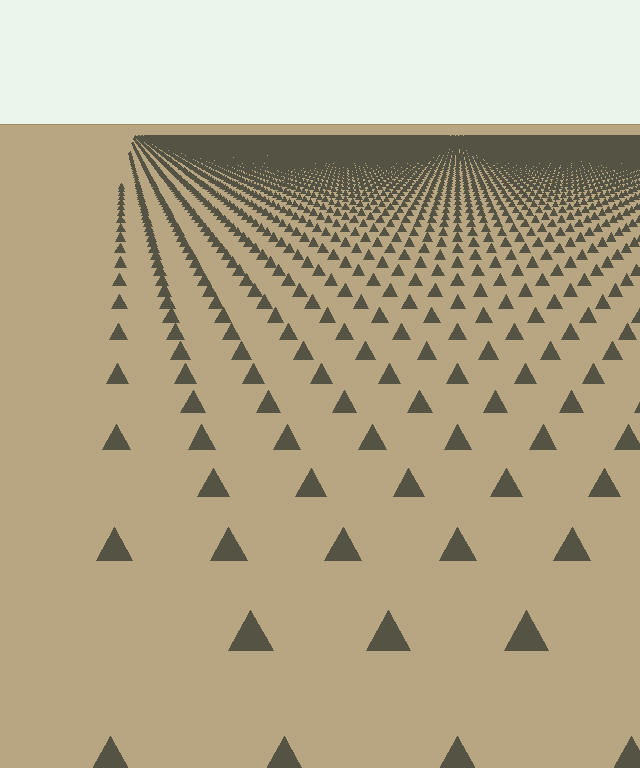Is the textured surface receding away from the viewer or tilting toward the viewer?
The surface is receding away from the viewer. Texture elements get smaller and denser toward the top.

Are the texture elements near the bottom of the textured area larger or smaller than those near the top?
Larger. Near the bottom, elements are closer to the viewer and appear at a bigger on-screen size.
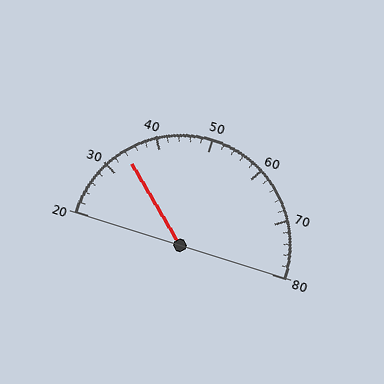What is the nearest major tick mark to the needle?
The nearest major tick mark is 30.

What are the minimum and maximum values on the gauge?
The gauge ranges from 20 to 80.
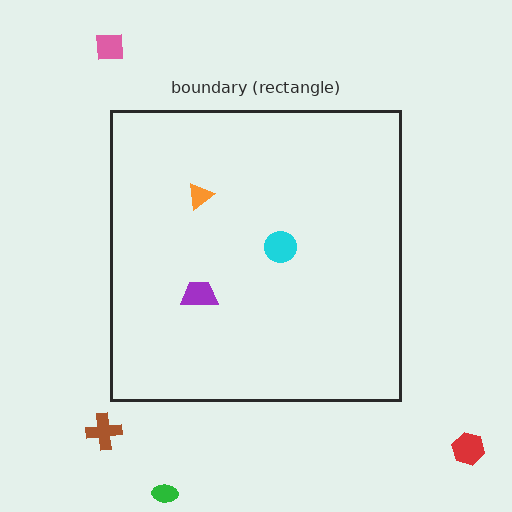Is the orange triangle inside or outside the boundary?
Inside.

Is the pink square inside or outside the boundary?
Outside.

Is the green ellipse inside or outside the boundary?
Outside.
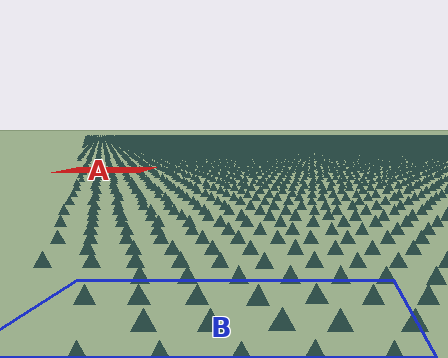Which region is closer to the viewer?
Region B is closer. The texture elements there are larger and more spread out.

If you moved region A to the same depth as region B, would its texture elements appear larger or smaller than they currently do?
They would appear larger. At a closer depth, the same texture elements are projected at a bigger on-screen size.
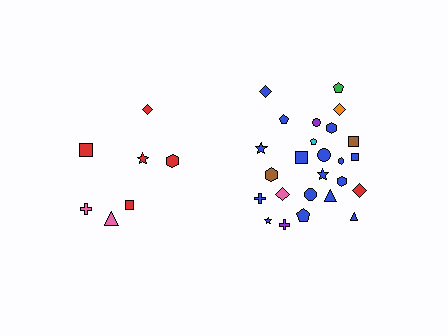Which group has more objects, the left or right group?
The right group.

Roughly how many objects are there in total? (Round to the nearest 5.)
Roughly 30 objects in total.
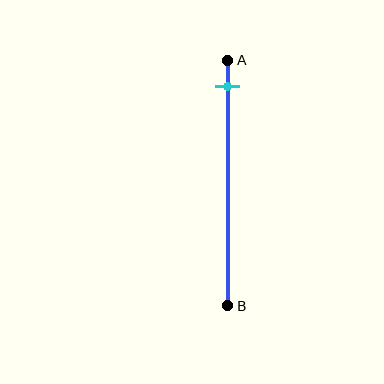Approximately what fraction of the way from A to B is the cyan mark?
The cyan mark is approximately 10% of the way from A to B.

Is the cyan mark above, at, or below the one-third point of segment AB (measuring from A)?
The cyan mark is above the one-third point of segment AB.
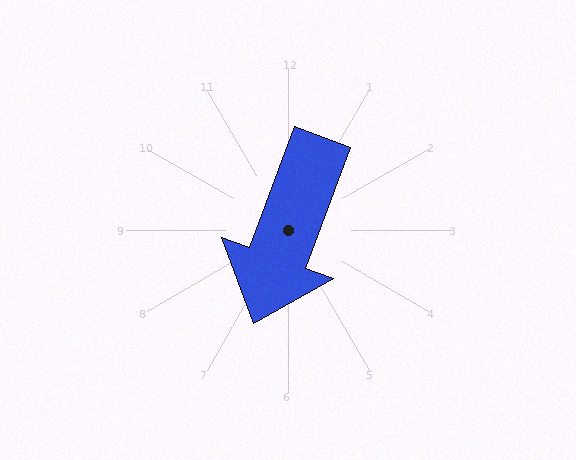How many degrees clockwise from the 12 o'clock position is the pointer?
Approximately 200 degrees.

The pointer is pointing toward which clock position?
Roughly 7 o'clock.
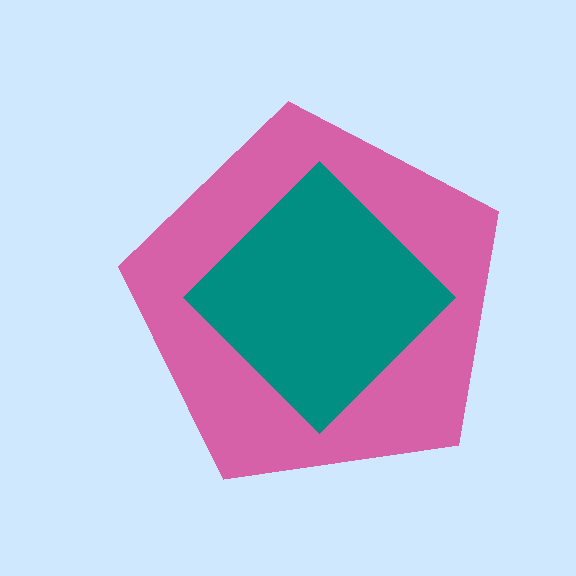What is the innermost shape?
The teal diamond.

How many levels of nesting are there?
2.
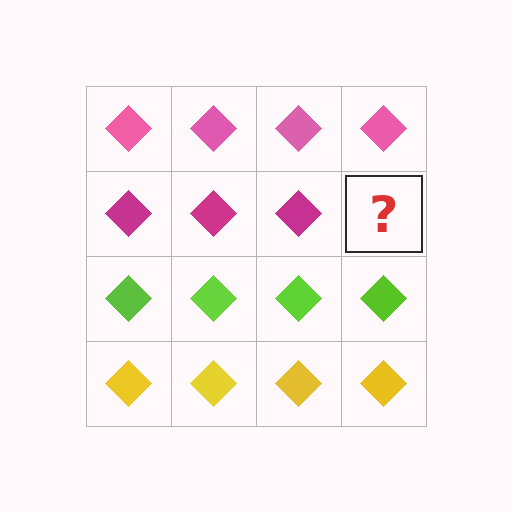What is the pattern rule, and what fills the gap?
The rule is that each row has a consistent color. The gap should be filled with a magenta diamond.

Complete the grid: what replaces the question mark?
The question mark should be replaced with a magenta diamond.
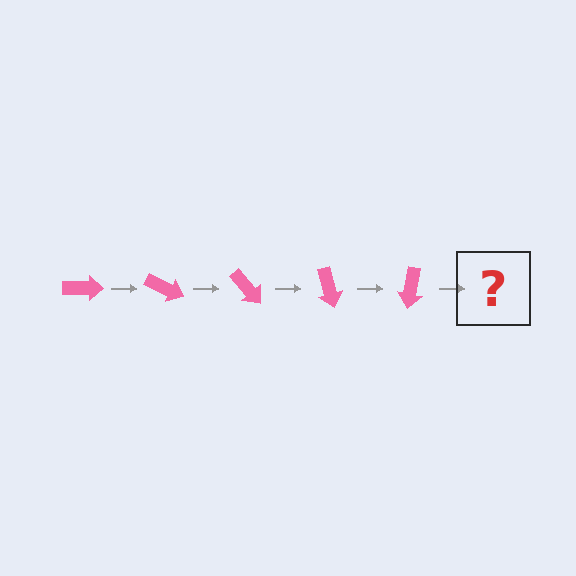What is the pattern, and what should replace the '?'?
The pattern is that the arrow rotates 25 degrees clockwise each step. The '?' should be a pink arrow rotated 125 degrees clockwise.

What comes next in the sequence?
The next element should be a pink arrow rotated 125 degrees clockwise.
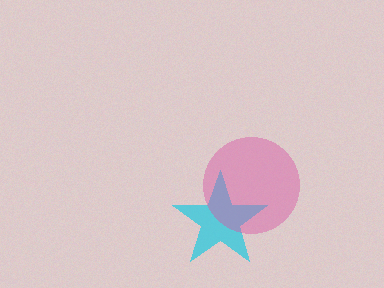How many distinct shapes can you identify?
There are 2 distinct shapes: a cyan star, a pink circle.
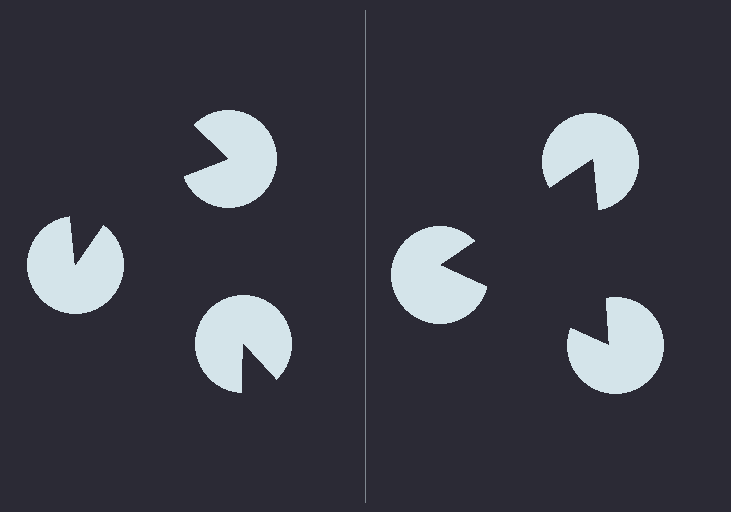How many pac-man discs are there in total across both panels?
6 — 3 on each side.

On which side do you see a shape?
An illusory triangle appears on the right side. On the left side the wedge cuts are rotated, so no coherent shape forms.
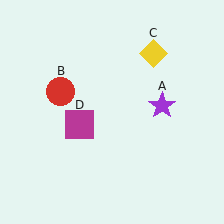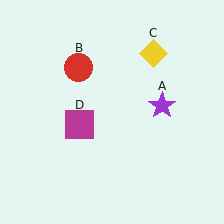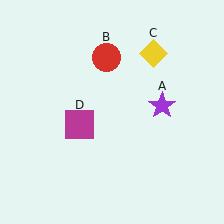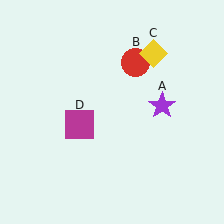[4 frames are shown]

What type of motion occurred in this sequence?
The red circle (object B) rotated clockwise around the center of the scene.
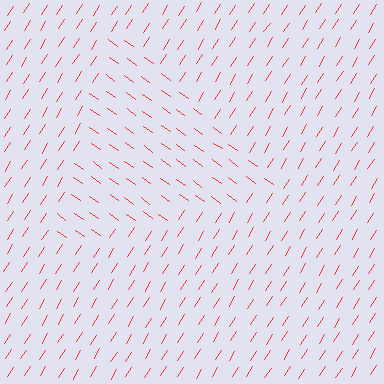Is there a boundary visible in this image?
Yes, there is a texture boundary formed by a change in line orientation.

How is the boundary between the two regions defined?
The boundary is defined purely by a change in line orientation (approximately 87 degrees difference). All lines are the same color and thickness.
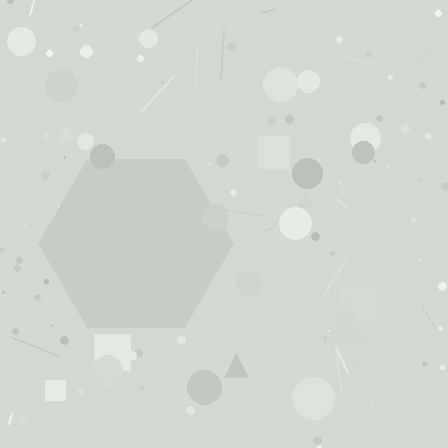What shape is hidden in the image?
A hexagon is hidden in the image.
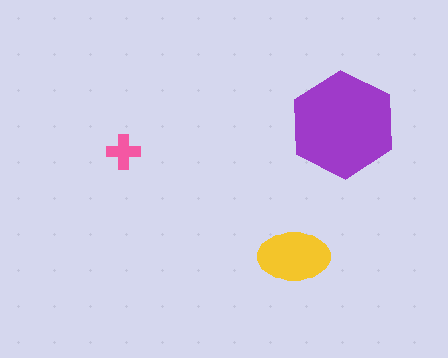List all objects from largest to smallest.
The purple hexagon, the yellow ellipse, the pink cross.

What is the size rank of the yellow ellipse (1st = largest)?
2nd.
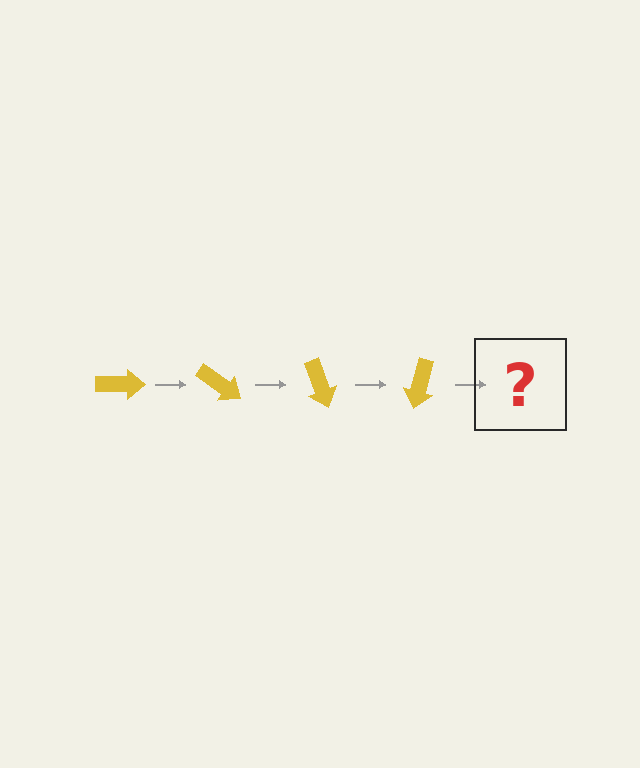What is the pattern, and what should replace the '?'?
The pattern is that the arrow rotates 35 degrees clockwise each step. The '?' should be a yellow arrow rotated 140 degrees clockwise.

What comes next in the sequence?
The next element should be a yellow arrow rotated 140 degrees clockwise.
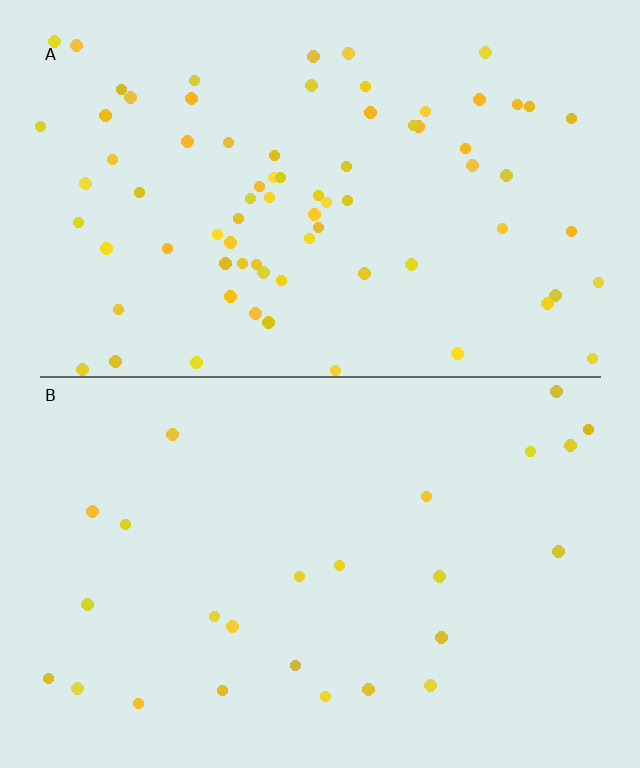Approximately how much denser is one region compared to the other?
Approximately 3.1× — region A over region B.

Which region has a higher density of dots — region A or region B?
A (the top).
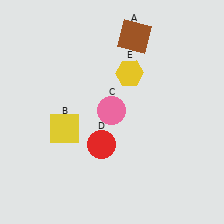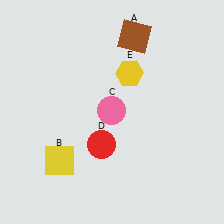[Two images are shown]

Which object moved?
The yellow square (B) moved down.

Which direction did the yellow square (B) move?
The yellow square (B) moved down.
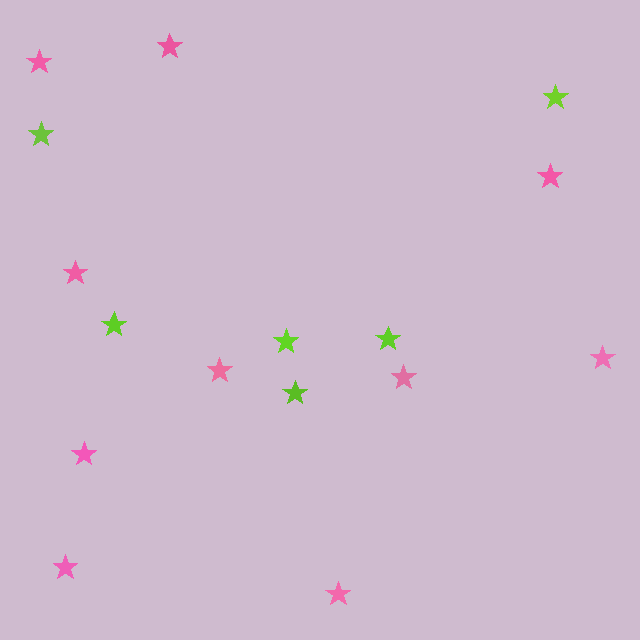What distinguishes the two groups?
There are 2 groups: one group of pink stars (10) and one group of lime stars (6).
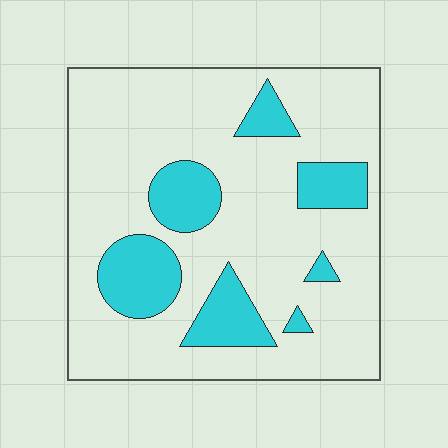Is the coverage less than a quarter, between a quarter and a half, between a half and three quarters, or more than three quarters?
Less than a quarter.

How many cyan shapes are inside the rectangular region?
7.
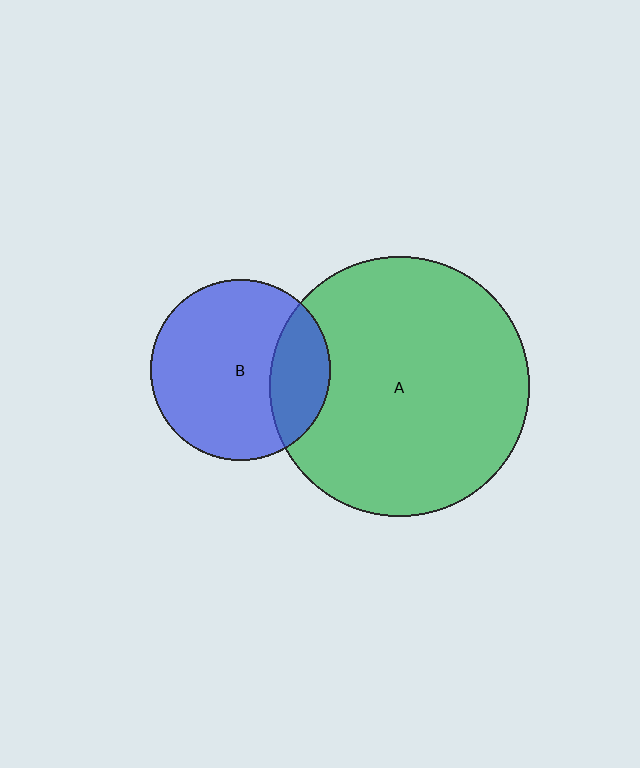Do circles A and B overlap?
Yes.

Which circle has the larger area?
Circle A (green).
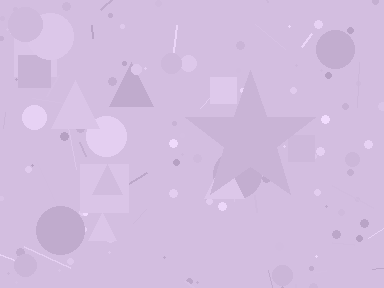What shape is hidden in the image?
A star is hidden in the image.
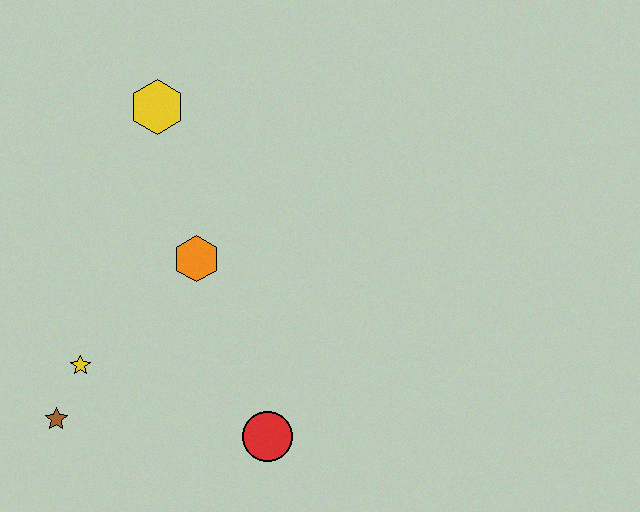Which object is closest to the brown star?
The yellow star is closest to the brown star.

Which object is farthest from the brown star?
The yellow hexagon is farthest from the brown star.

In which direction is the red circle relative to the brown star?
The red circle is to the right of the brown star.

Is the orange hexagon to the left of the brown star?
No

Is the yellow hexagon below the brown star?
No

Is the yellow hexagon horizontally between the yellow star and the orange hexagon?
Yes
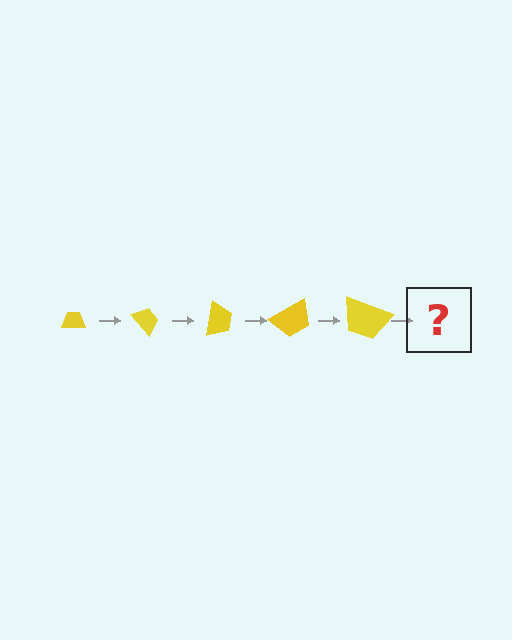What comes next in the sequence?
The next element should be a trapezoid, larger than the previous one and rotated 250 degrees clockwise from the start.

────────────────

▸ **To be done**
Without the pictures, copy the material exactly as given.

▸ **Solution**
Is the textured surface receding away from the viewer or tilting toward the viewer?
The surface is receding away from the viewer. Texture elements get smaller and denser toward the top.

Are the texture elements near the bottom of the textured area larger or smaller than those near the top?
Larger. Near the bottom, elements are closer to the viewer and appear at a bigger on-screen size.
What is the nearest major tick mark to the needle?
The nearest major tick mark is 30.

What are the minimum and maximum values on the gauge?
The gauge ranges from 20 to 80.
Is the orange triangle inside or outside the boundary?
Inside.

Is the pink square inside or outside the boundary?
Outside.

Is the green ellipse inside or outside the boundary?
Outside.
Which region is closer to the viewer?
Region B is closer. The texture elements there are larger and more spread out.

If you moved region A to the same depth as region B, would its texture elements appear larger or smaller than they currently do?
They would appear larger. At a closer depth, the same texture elements are projected at a bigger on-screen size.
Which group has more objects, the left or right group?
The right group.

Roughly how many objects are there in total? (Round to the nearest 5.)
Roughly 30 objects in total.
Approximately what fraction of the way from A to B is the cyan mark?
The cyan mark is approximately 10% of the way from A to B.

Is the cyan mark above, at, or below the one-third point of segment AB (measuring from A)?
The cyan mark is above the one-third point of segment AB.
How many degrees clockwise from the 12 o'clock position is the pointer?
Approximately 200 degrees.

The pointer is pointing toward which clock position?
Roughly 7 o'clock.
What is the innermost shape?
The teal diamond.

How many levels of nesting are there?
2.
What is the pattern rule, and what fills the gap?
The rule is that each row has a consistent color. The gap should be filled with a magenta diamond.

Complete the grid: what replaces the question mark?
The question mark should be replaced with a magenta diamond.
What is the pattern, and what should replace the '?'?
The pattern is that the arrow rotates 25 degrees clockwise each step. The '?' should be a pink arrow rotated 125 degrees clockwise.

What comes next in the sequence?
The next element should be a pink arrow rotated 125 degrees clockwise.
How many distinct shapes can you identify?
There are 2 distinct shapes: a cyan star, a pink circle.
How many pac-man discs are there in total across both panels?
6 — 3 on each side.

On which side do you see a shape?
An illusory triangle appears on the right side. On the left side the wedge cuts are rotated, so no coherent shape forms.
[4 frames are shown]

What type of motion occurred in this sequence?
The red circle (object B) rotated clockwise around the center of the scene.
Is there a boundary visible in this image?
Yes, there is a texture boundary formed by a change in line orientation.

How is the boundary between the two regions defined?
The boundary is defined purely by a change in line orientation (approximately 87 degrees difference). All lines are the same color and thickness.
What shape is hidden in the image?
A hexagon is hidden in the image.
List all objects from largest to smallest.
The purple hexagon, the yellow ellipse, the pink cross.

What is the size rank of the yellow ellipse (1st = largest)?
2nd.
What is the pattern, and what should replace the '?'?
The pattern is that the arrow rotates 35 degrees clockwise each step. The '?' should be a yellow arrow rotated 140 degrees clockwise.

What comes next in the sequence?
The next element should be a yellow arrow rotated 140 degrees clockwise.
Approximately how much denser is one region compared to the other?
Approximately 3.1× — region A over region B.

Which region has a higher density of dots — region A or region B?
A (the top).
[Two images are shown]

Which object moved?
The yellow square (B) moved down.

Which direction did the yellow square (B) move?
The yellow square (B) moved down.
What distinguishes the two groups?
There are 2 groups: one group of pink stars (10) and one group of lime stars (6).
Is the coverage less than a quarter, between a quarter and a half, between a half and three quarters, or more than three quarters?
Less than a quarter.

How many cyan shapes are inside the rectangular region?
7.
Do circles A and B overlap?
Yes.

Which circle has the larger area?
Circle A (green).
What shape is hidden in the image?
A star is hidden in the image.
Which object is closest to the brown star?
The yellow star is closest to the brown star.

Which object is farthest from the brown star?
The yellow hexagon is farthest from the brown star.

In which direction is the red circle relative to the brown star?
The red circle is to the right of the brown star.

Is the orange hexagon to the left of the brown star?
No

Is the yellow hexagon below the brown star?
No

Is the yellow hexagon horizontally between the yellow star and the orange hexagon?
Yes
What comes next in the sequence?
The next element should be a trapezoid, larger than the previous one and rotated 250 degrees clockwise from the start.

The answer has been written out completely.